Start of Material provided

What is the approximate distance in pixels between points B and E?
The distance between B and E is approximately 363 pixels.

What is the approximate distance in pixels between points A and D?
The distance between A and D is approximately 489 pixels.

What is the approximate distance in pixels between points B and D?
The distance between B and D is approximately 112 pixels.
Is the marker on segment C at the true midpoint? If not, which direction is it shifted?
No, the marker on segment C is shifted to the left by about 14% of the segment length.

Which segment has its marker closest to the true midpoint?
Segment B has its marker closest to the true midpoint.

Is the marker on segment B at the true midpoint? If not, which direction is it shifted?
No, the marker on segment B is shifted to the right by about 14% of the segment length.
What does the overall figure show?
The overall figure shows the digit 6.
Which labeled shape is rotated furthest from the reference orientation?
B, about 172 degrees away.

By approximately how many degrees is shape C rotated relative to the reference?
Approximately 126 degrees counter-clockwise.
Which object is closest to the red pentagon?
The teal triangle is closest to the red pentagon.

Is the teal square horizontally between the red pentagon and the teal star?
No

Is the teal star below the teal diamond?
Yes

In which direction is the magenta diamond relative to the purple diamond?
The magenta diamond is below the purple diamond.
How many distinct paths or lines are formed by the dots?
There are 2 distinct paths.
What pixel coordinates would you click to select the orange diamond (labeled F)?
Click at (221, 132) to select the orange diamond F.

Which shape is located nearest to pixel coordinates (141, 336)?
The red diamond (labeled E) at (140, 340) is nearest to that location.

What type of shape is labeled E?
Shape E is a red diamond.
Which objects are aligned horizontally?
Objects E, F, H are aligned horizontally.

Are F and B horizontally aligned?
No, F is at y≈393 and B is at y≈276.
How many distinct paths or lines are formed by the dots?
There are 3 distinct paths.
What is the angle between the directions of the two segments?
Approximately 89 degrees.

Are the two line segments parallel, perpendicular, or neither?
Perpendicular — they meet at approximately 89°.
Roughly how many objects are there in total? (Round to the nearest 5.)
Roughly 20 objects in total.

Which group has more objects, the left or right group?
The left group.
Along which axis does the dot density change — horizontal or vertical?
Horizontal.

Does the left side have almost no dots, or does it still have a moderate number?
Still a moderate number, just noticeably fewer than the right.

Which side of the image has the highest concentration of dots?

End of Material provided

Give the entries once more, exactly as they appear.

* Solution to this exercise *
What is the approximate distance in pixels between points B and E?
The distance between B and E is approximately 363 pixels.

What is the approximate distance in pixels between points A and D?
The distance between A and D is approximately 489 pixels.

What is the approximate distance in pixels between points B and D?
The distance between B and D is approximately 112 pixels.
Is the marker on segment C at the true midpoint? If not, which direction is it shifted?
No, the marker on segment C is shifted to the left by about 14% of the segment length.

Which segment has its marker closest to the true midpoint?
Segment B has its marker closest to the true midpoint.

Is the marker on segment B at the true midpoint? If not, which direction is it shifted?
No, the marker on segment B is shifted to the right by about 14% of the segment length.
What does the overall figure show?
The overall figure shows the digit 6.
Which labeled shape is rotated furthest from the reference orientation?
B, about 172 degrees away.

By approximately how many degrees is shape C rotated relative to the reference?
Approximately 126 degrees counter-clockwise.
Which object is closest to the red pentagon?
The teal triangle is closest to the red pentagon.

Is the teal square horizontally between the red pentagon and the teal star?
No

Is the teal star below the teal diamond?
Yes

In which direction is the magenta diamond relative to the purple diamond?
The magenta diamond is below the purple diamond.
How many distinct paths or lines are formed by the dots?
There are 2 distinct paths.
What pixel coordinates would you click to select the orange diamond (labeled F)?
Click at (221, 132) to select the orange diamond F.

Which shape is located nearest to pixel coordinates (141, 336)?
The red diamond (labeled E) at (140, 340) is nearest to that location.

What type of shape is labeled E?
Shape E is a red diamond.
Which objects are aligned horizontally?
Objects E, F, H are aligned horizontally.

Are F and B horizontally aligned?
No, F is at y≈393 and B is at y≈276.
How many distinct paths or lines are formed by the dots?
There are 3 distinct paths.
What is the angle between the directions of the two segments?
Approximately 89 degrees.

Are the two line segments parallel, perpendicular, or neither?
Perpendicular — they meet at approximately 89°.
Roughly how many objects are there in total? (Round to the nearest 5.)
Roughly 20 objects in total.

Which group has more objects, the left or right group?
The left group.
Along which axis does the dot density change — horizontal or vertical?
Horizontal.

Does the left side have almost no dots, or does it still have a moderate number?
Still a moderate number, just noticeably fewer than the right.

Which side of the image has the highest concentration of dots?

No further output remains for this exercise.